[BEGIN Entries provided]

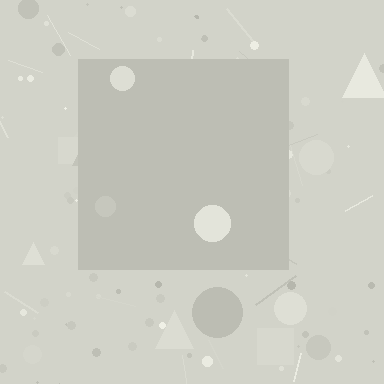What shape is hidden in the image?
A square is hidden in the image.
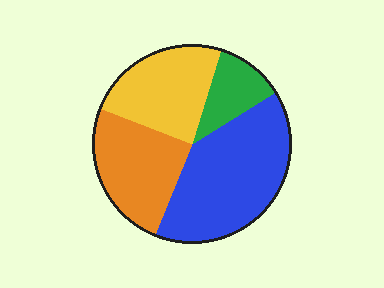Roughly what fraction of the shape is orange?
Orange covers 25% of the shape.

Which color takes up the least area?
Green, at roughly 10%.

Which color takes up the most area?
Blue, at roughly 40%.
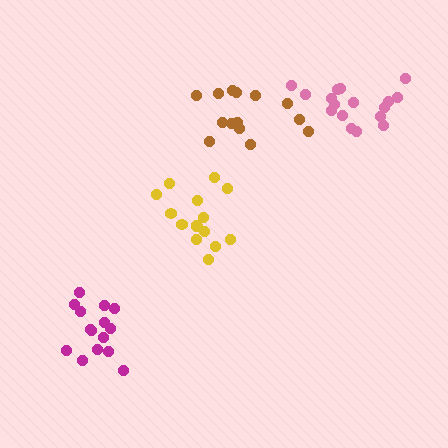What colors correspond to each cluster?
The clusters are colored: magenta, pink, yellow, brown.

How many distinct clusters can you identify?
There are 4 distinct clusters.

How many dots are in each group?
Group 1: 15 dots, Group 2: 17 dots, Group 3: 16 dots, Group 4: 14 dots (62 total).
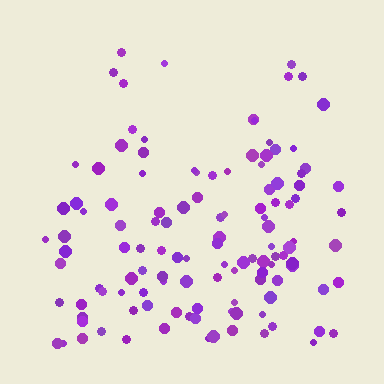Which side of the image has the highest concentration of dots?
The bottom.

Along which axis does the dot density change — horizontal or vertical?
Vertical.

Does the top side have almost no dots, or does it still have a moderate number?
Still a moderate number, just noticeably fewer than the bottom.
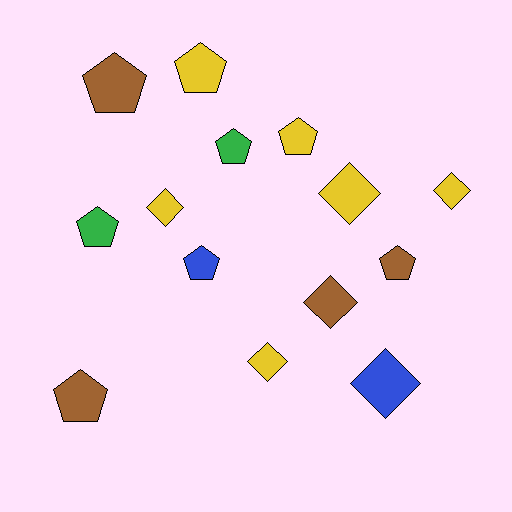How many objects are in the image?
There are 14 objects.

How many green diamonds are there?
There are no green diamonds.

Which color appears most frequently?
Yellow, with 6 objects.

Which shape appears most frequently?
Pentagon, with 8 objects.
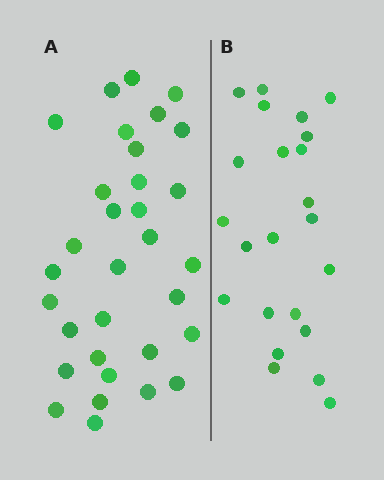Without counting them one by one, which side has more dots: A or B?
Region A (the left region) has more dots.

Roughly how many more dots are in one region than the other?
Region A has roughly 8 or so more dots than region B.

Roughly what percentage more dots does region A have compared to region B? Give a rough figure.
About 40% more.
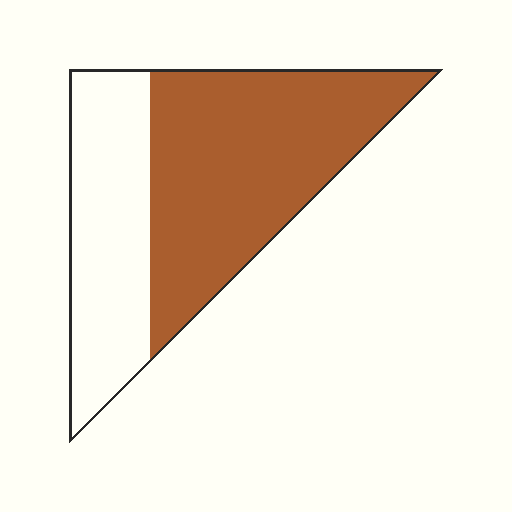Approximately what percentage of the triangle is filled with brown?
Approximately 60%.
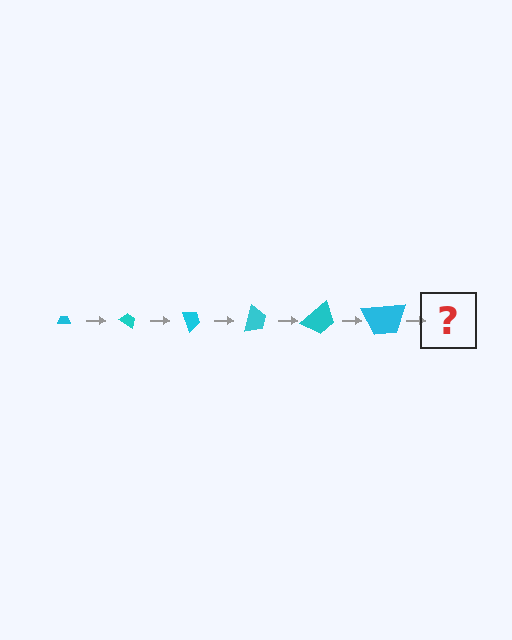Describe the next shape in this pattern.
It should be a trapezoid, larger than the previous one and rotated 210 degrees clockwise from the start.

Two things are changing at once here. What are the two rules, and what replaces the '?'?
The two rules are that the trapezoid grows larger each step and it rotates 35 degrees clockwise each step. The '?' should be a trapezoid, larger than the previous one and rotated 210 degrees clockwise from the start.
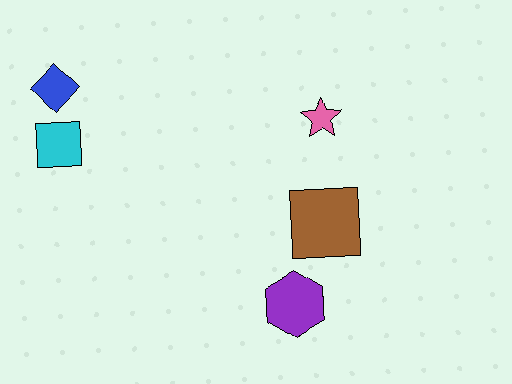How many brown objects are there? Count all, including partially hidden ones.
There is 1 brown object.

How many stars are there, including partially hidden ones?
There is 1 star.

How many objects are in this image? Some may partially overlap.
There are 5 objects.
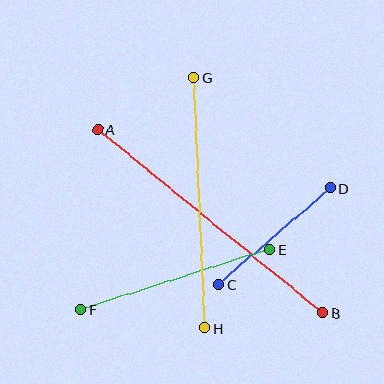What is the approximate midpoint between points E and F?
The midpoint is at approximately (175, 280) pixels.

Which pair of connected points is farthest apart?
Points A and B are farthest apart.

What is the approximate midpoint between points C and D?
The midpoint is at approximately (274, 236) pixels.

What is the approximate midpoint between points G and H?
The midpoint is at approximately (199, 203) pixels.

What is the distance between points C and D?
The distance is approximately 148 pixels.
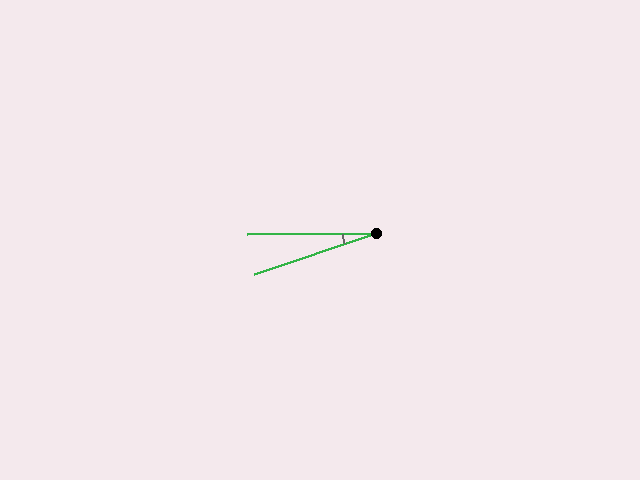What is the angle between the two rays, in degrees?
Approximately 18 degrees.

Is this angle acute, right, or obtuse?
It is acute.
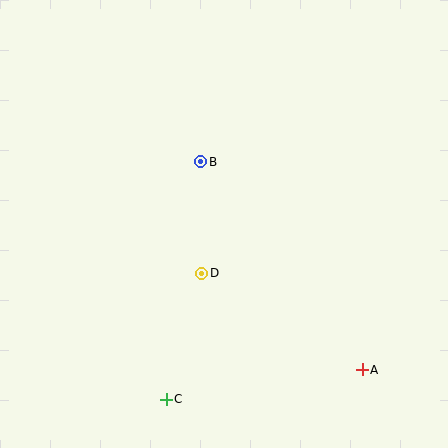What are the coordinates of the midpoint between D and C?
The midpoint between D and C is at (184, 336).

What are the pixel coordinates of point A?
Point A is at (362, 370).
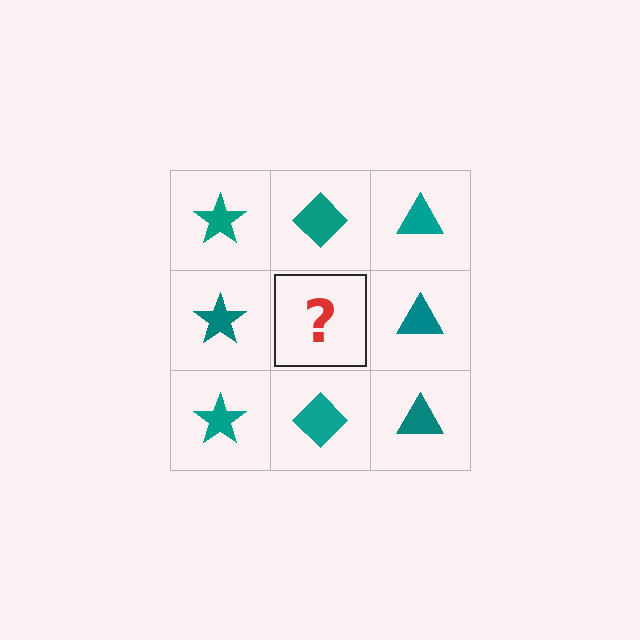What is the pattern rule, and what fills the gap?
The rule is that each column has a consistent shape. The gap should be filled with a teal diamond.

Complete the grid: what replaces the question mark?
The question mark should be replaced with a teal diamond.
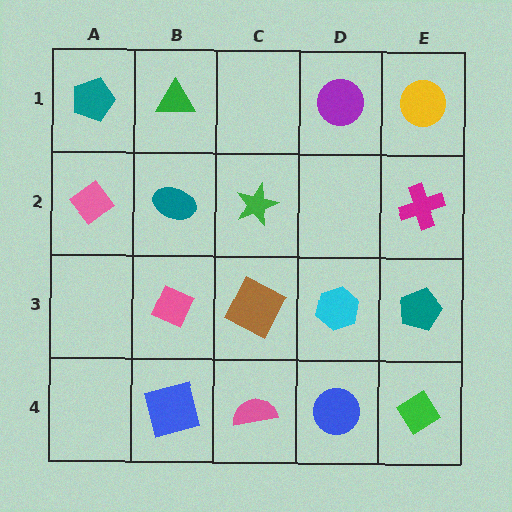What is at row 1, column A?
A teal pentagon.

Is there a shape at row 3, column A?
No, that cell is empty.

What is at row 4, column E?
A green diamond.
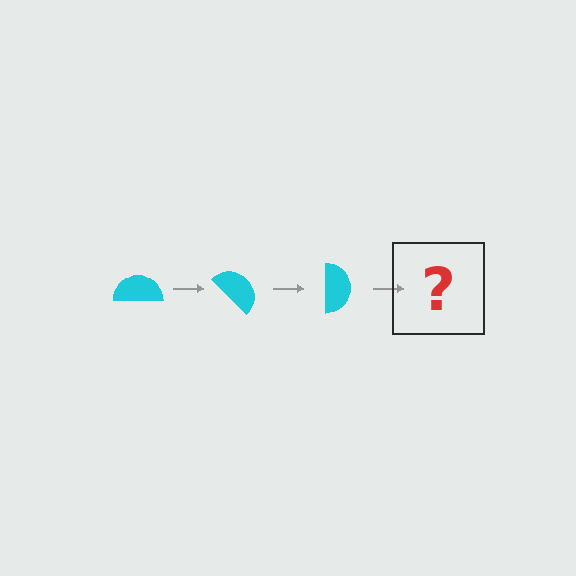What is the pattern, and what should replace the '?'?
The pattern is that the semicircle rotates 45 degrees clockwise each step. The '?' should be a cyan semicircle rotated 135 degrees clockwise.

[END Entries provided]

§ **Goal of the exercise**
Write out all the entries again, word for word, and print no images.

§ **The answer**
What shape is hidden in the image?
A square is hidden in the image.
Roughly what fraction of the shape is orange?
Orange covers 25% of the shape.

Which color takes up the least area?
Green, at roughly 10%.

Which color takes up the most area?
Blue, at roughly 40%.
What colors correspond to each cluster?
The clusters are colored: magenta, pink, yellow, brown.

How many distinct clusters can you identify?
There are 4 distinct clusters.

How many dots are in each group?
Group 1: 15 dots, Group 2: 17 dots, Group 3: 16 dots, Group 4: 14 dots (62 total).
Which side of the image has the highest concentration of dots?
The bottom.

Along which axis does the dot density change — horizontal or vertical?
Vertical.

Does the top side have almost no dots, or does it still have a moderate number?
Still a moderate number, just noticeably fewer than the bottom.
How many objects are in the image?
There are 14 objects.

How many green diamonds are there?
There are no green diamonds.

Which color appears most frequently?
Yellow, with 6 objects.

Which shape appears most frequently?
Pentagon, with 8 objects.
Without counting them one by one, which side has more dots: A or B?
Region A (the left region) has more dots.

Roughly how many more dots are in one region than the other?
Region A has roughly 8 or so more dots than region B.

Roughly what percentage more dots does region A have compared to region B? Give a rough figure.
About 40% more.
Approximately what percentage of the triangle is filled with brown?
Approximately 60%.
Describe the next shape in this pattern.
It should be a trapezoid, larger than the previous one and rotated 210 degrees clockwise from the start.

Two things are changing at once here. What are the two rules, and what replaces the '?'?
The two rules are that the trapezoid grows larger each step and it rotates 35 degrees clockwise each step. The '?' should be a trapezoid, larger than the previous one and rotated 210 degrees clockwise from the start.
How many brown objects are there? Count all, including partially hidden ones.
There is 1 brown object.

How many stars are there, including partially hidden ones?
There is 1 star.

How many objects are in this image? Some may partially overlap.
There are 5 objects.
What is the approximate midpoint between points E and F?
The midpoint is at approximately (175, 280) pixels.

Which pair of connected points is farthest apart?
Points A and B are farthest apart.

What is the approximate midpoint between points C and D?
The midpoint is at approximately (274, 236) pixels.

What is the approximate midpoint between points G and H?
The midpoint is at approximately (199, 203) pixels.

What is the distance between points C and D?
The distance is approximately 148 pixels.
What is the angle between the two rays, in degrees?
Approximately 18 degrees.

Is this angle acute, right, or obtuse?
It is acute.
What are the coordinates of the midpoint between D and C?
The midpoint between D and C is at (184, 336).

What are the pixel coordinates of point A?
Point A is at (362, 370).
What is the pattern rule, and what fills the gap?
The rule is that each column has a consistent shape. The gap should be filled with a teal diamond.

Complete the grid: what replaces the question mark?
The question mark should be replaced with a teal diamond.
What is at row 1, column A?
A teal pentagon.

Is there a shape at row 3, column A?
No, that cell is empty.

What is at row 4, column E?
A green diamond.
What is the pattern, and what should replace the '?'?
The pattern is that the semicircle rotates 45 degrees clockwise each step. The '?' should be a cyan semicircle rotated 135 degrees clockwise.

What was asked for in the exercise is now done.